━━━━━ EXERCISE MATERIAL

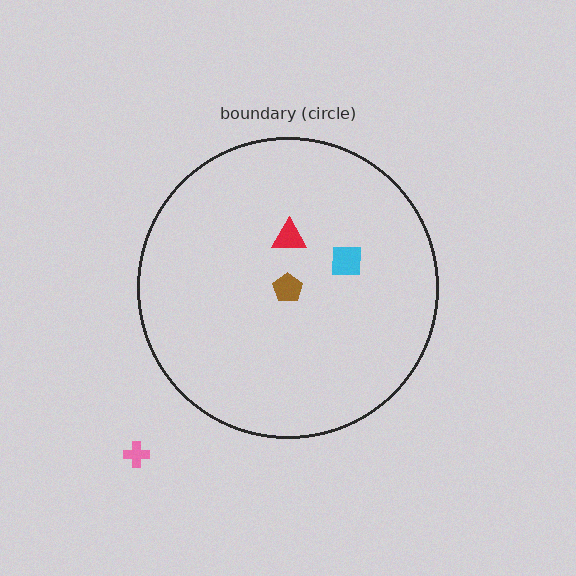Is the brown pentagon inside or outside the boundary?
Inside.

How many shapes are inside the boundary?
3 inside, 1 outside.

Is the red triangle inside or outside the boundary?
Inside.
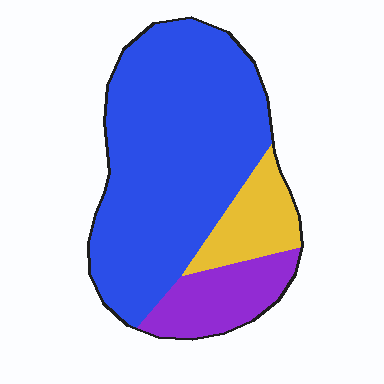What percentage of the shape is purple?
Purple takes up about one sixth (1/6) of the shape.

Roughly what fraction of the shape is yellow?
Yellow covers 13% of the shape.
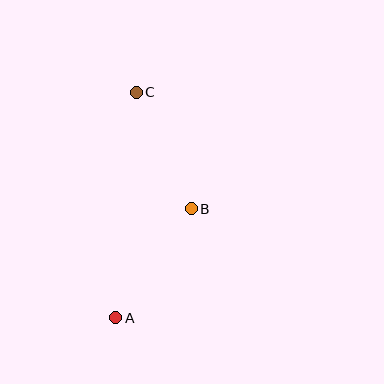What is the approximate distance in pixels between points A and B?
The distance between A and B is approximately 133 pixels.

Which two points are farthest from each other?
Points A and C are farthest from each other.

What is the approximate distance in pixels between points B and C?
The distance between B and C is approximately 129 pixels.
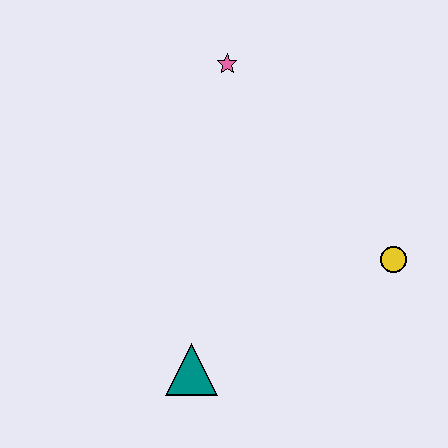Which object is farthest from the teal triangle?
The pink star is farthest from the teal triangle.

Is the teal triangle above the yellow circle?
No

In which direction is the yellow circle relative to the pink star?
The yellow circle is below the pink star.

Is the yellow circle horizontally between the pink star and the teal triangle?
No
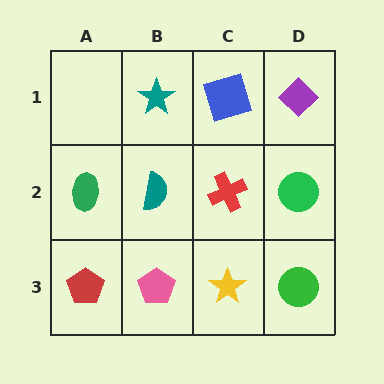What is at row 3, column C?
A yellow star.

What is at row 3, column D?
A green circle.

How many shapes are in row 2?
4 shapes.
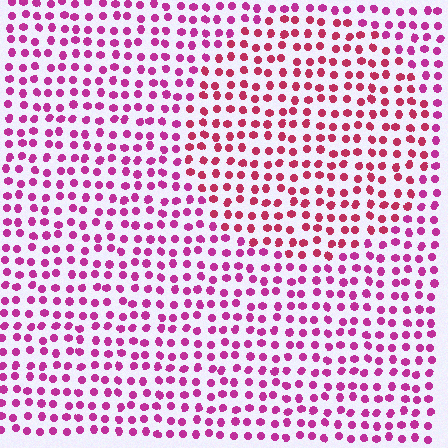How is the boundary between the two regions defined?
The boundary is defined purely by a slight shift in hue (about 25 degrees). Spacing, size, and orientation are identical on both sides.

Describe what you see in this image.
The image is filled with small magenta elements in a uniform arrangement. A circle-shaped region is visible where the elements are tinted to a slightly different hue, forming a subtle color boundary.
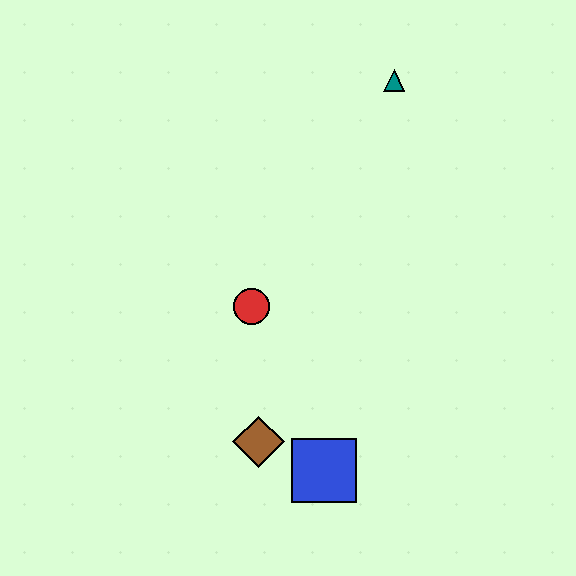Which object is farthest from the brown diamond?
The teal triangle is farthest from the brown diamond.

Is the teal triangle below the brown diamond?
No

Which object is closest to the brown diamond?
The blue square is closest to the brown diamond.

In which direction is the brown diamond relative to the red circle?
The brown diamond is below the red circle.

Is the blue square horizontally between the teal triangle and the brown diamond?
Yes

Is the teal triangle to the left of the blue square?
No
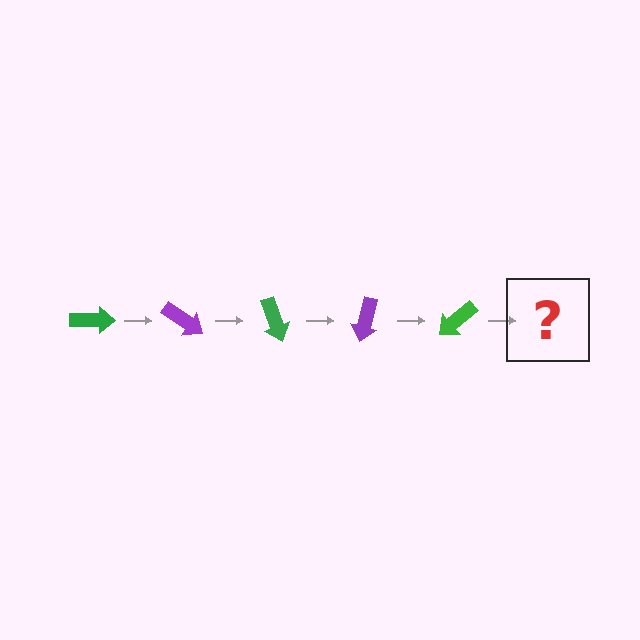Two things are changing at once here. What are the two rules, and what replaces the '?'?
The two rules are that it rotates 35 degrees clockwise each step and the color cycles through green and purple. The '?' should be a purple arrow, rotated 175 degrees clockwise from the start.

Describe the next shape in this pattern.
It should be a purple arrow, rotated 175 degrees clockwise from the start.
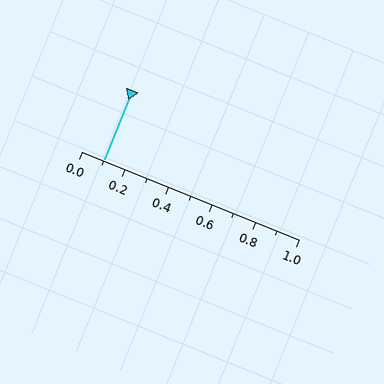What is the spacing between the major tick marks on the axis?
The major ticks are spaced 0.2 apart.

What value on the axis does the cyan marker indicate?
The marker indicates approximately 0.1.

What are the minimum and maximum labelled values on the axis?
The axis runs from 0.0 to 1.0.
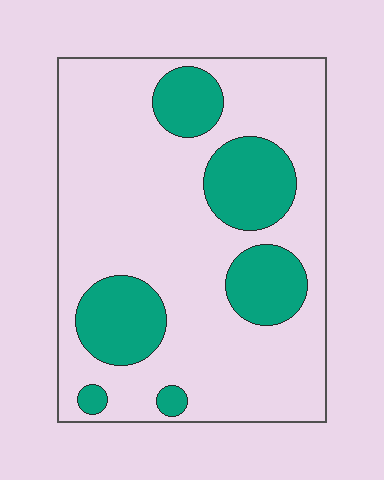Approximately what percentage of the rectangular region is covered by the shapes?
Approximately 25%.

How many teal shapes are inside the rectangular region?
6.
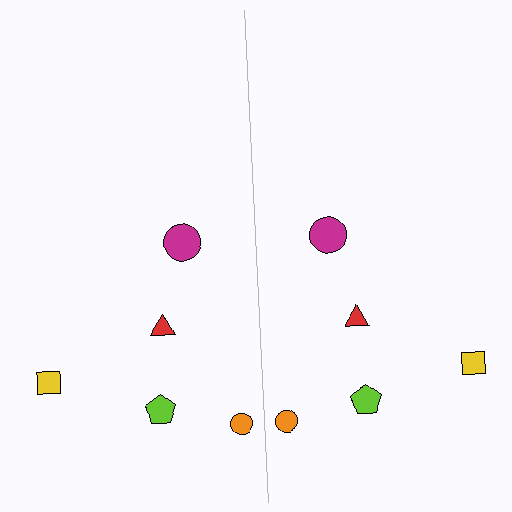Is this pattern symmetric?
Yes, this pattern has bilateral (reflection) symmetry.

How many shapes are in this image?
There are 10 shapes in this image.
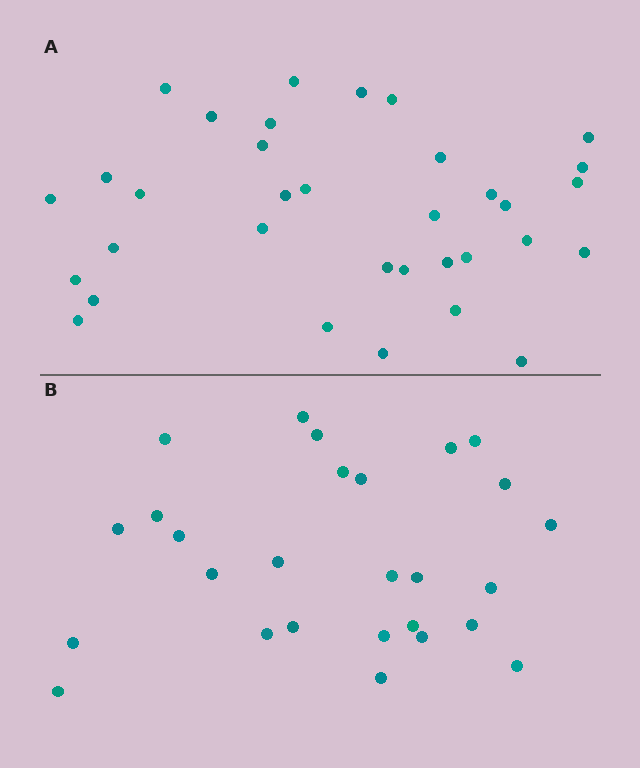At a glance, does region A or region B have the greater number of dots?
Region A (the top region) has more dots.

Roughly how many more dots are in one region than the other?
Region A has roughly 8 or so more dots than region B.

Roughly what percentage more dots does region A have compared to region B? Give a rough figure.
About 25% more.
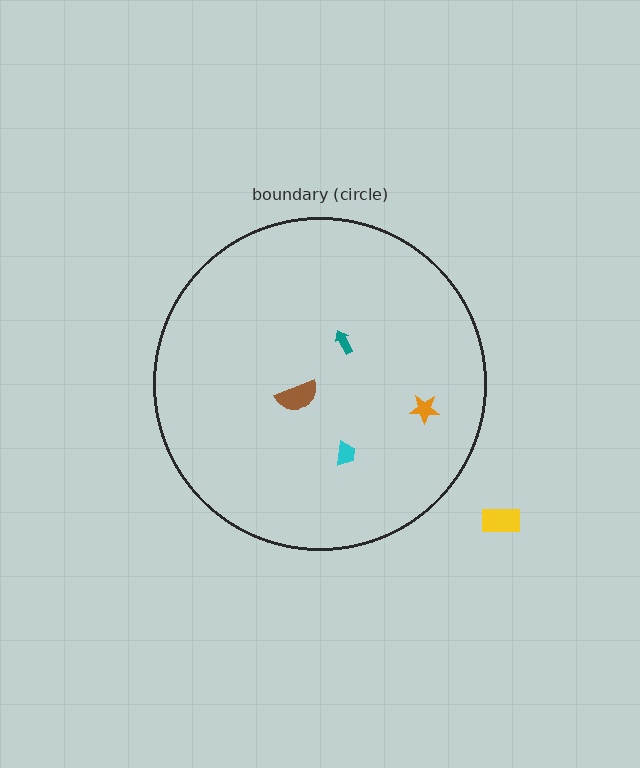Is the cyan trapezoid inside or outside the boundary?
Inside.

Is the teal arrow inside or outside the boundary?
Inside.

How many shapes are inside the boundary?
4 inside, 1 outside.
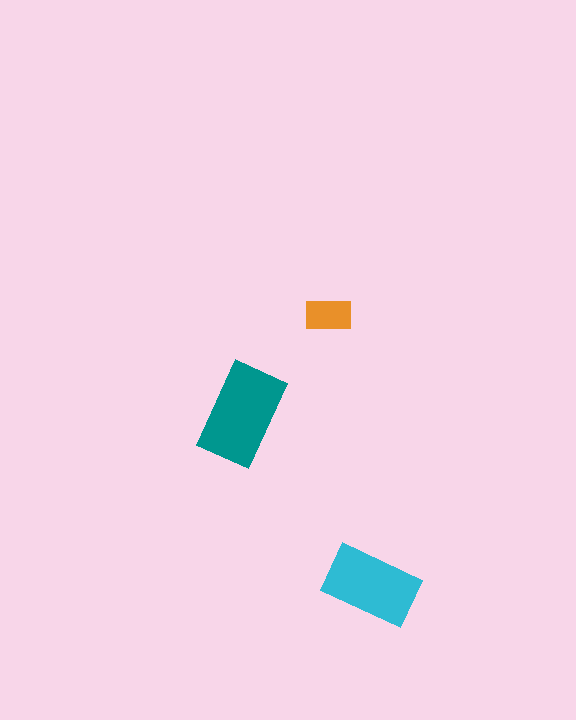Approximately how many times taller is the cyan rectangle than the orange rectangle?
About 3 times taller.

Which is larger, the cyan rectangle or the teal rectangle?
The teal one.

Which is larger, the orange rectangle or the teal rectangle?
The teal one.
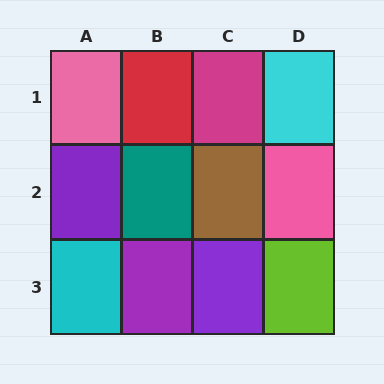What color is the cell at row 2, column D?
Pink.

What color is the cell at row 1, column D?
Cyan.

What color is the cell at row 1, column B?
Red.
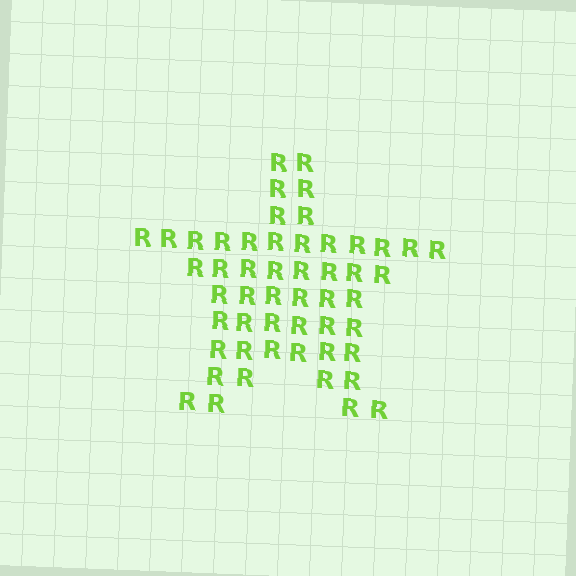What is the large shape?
The large shape is a star.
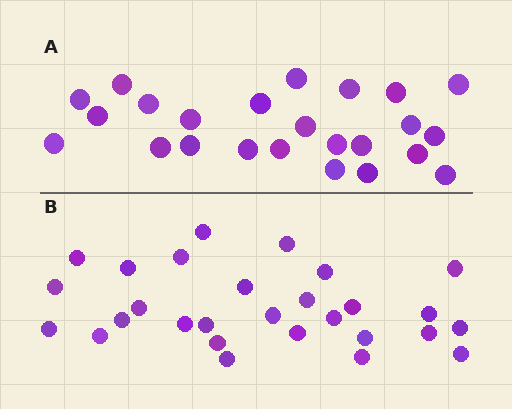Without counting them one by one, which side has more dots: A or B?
Region B (the bottom region) has more dots.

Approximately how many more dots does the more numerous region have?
Region B has about 4 more dots than region A.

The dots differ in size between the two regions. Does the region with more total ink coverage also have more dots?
No. Region A has more total ink coverage because its dots are larger, but region B actually contains more individual dots. Total area can be misleading — the number of items is what matters here.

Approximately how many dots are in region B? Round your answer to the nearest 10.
About 30 dots. (The exact count is 28, which rounds to 30.)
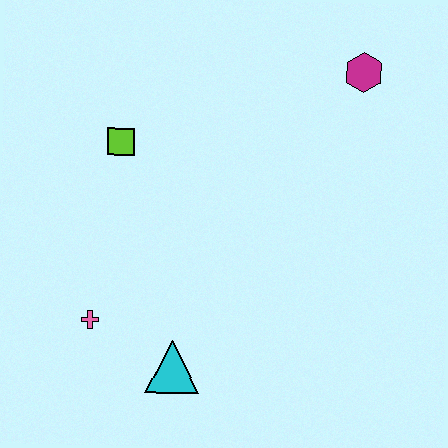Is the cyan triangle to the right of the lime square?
Yes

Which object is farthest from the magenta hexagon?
The pink cross is farthest from the magenta hexagon.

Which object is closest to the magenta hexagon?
The lime square is closest to the magenta hexagon.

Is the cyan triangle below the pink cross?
Yes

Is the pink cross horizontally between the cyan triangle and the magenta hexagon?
No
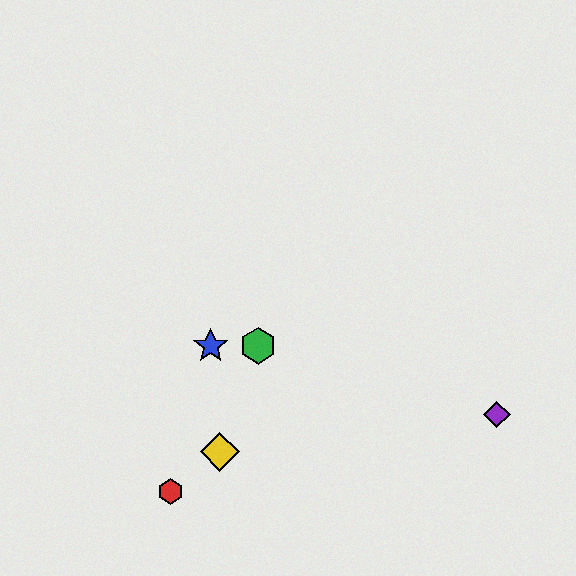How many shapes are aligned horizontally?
2 shapes (the blue star, the green hexagon) are aligned horizontally.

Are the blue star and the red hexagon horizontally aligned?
No, the blue star is at y≈346 and the red hexagon is at y≈491.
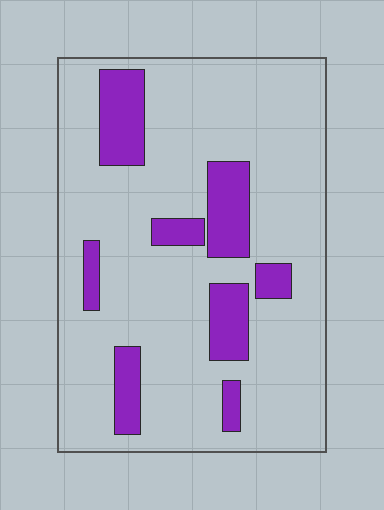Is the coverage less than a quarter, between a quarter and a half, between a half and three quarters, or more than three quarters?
Less than a quarter.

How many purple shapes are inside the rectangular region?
8.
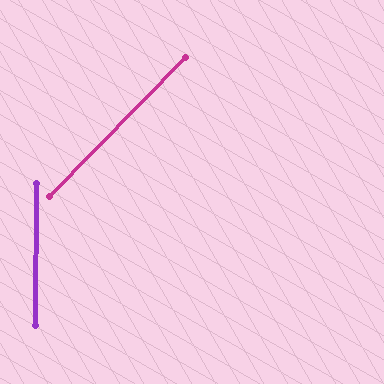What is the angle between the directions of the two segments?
Approximately 44 degrees.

━━━━━━━━━━

• **WHAT IS REQUIRED**: All entries must be written out again exactly as given, with no pictures in the copy.

• **RESPONSE**:
Is the brown pentagon inside or outside the boundary?
Inside.

How many shapes are inside the boundary?
3 inside, 1 outside.

Is the red triangle inside or outside the boundary?
Inside.
What percentage of the shape is purple?
Purple takes up about one sixth (1/6) of the shape.

Roughly what fraction of the shape is yellow?
Yellow covers 13% of the shape.
What is the approximate distance in pixels between points A and B?
The distance between A and B is approximately 133 pixels.

Which two points are farthest from each other?
Points A and C are farthest from each other.

What is the approximate distance in pixels between points B and C?
The distance between B and C is approximately 129 pixels.
Which object is farthest from the teal triangle?
The pink star is farthest from the teal triangle.

Is the teal triangle above the yellow circle?
No

In which direction is the yellow circle relative to the pink star?
The yellow circle is below the pink star.

Is the yellow circle horizontally between the pink star and the teal triangle?
No
What is at row 3, column C?
A yellow star.

What is at row 3, column D?
A green circle.

How many shapes are in row 2?
4 shapes.
How is the boundary between the two regions defined?
The boundary is defined purely by a slight shift in hue (about 25 degrees). Spacing, size, and orientation are identical on both sides.

Describe what you see in this image.
The image is filled with small magenta elements in a uniform arrangement. A circle-shaped region is visible where the elements are tinted to a slightly different hue, forming a subtle color boundary.
Which object is farthest from the brown diamond?
The teal triangle is farthest from the brown diamond.

Is the teal triangle below the brown diamond?
No

Which object is closest to the brown diamond?
The blue square is closest to the brown diamond.

In which direction is the brown diamond relative to the red circle?
The brown diamond is below the red circle.

Is the blue square horizontally between the teal triangle and the brown diamond?
Yes

Is the teal triangle to the left of the blue square?
No
Two things are changing at once here. What are the two rules, and what replaces the '?'?
The two rules are that it rotates 35 degrees clockwise each step and the color cycles through green and purple. The '?' should be a purple arrow, rotated 175 degrees clockwise from the start.

Describe the next shape in this pattern.
It should be a purple arrow, rotated 175 degrees clockwise from the start.
What is the spacing between the major tick marks on the axis?
The major ticks are spaced 0.2 apart.

What value on the axis does the cyan marker indicate?
The marker indicates approximately 0.1.

What are the minimum and maximum labelled values on the axis?
The axis runs from 0.0 to 1.0.
Approximately what percentage of the rectangular region is covered by the shapes?
Approximately 25%.

How many teal shapes are inside the rectangular region?
6.
Is this pattern symmetric?
Yes, this pattern has bilateral (reflection) symmetry.

How many shapes are in this image?
There are 10 shapes in this image.
At a glance, does region A or region B have the greater number of dots?
Region A (the top region) has more dots.

Roughly how many more dots are in one region than the other?
Region A has roughly 8 or so more dots than region B.

Roughly what percentage more dots does region A have compared to region B? Give a rough figure.
About 25% more.
Is the cyan trapezoid inside or outside the boundary?
Inside.

Is the teal arrow inside or outside the boundary?
Inside.

How many shapes are inside the boundary?
4 inside, 1 outside.
Approximately how many times taller is the cyan rectangle than the orange rectangle?
About 3 times taller.

Which is larger, the cyan rectangle or the teal rectangle?
The teal one.

Which is larger, the orange rectangle or the teal rectangle?
The teal one.
What color is the cell at row 2, column D?
Pink.

What color is the cell at row 1, column D?
Cyan.

What color is the cell at row 1, column B?
Red.
What is the large shape?
The large shape is a star.
Without counting them one by one, which side has more dots: A or B?
Region B (the bottom region) has more dots.

Approximately how many more dots does the more numerous region have?
Region B has about 4 more dots than region A.

The dots differ in size between the two regions. Does the region with more total ink coverage also have more dots?
No. Region A has more total ink coverage because its dots are larger, but region B actually contains more individual dots. Total area can be misleading — the number of items is what matters here.

Approximately how many dots are in region B? Round your answer to the nearest 10.
About 30 dots. (The exact count is 28, which rounds to 30.)
Is the cyan triangle to the right of the lime square?
Yes

Which object is farthest from the magenta hexagon?
The pink cross is farthest from the magenta hexagon.

Which object is closest to the magenta hexagon?
The lime square is closest to the magenta hexagon.

Is the cyan triangle below the pink cross?
Yes

Is the pink cross horizontally between the cyan triangle and the magenta hexagon?
No
How many shapes are aligned horizontally?
2 shapes (the blue star, the green hexagon) are aligned horizontally.

Are the blue star and the red hexagon horizontally aligned?
No, the blue star is at y≈346 and the red hexagon is at y≈491.
Is the coverage less than a quarter, between a quarter and a half, between a half and three quarters, or more than three quarters?
Less than a quarter.

How many purple shapes are inside the rectangular region?
8.
What is the angle between the directions of the two segments?
Approximately 44 degrees.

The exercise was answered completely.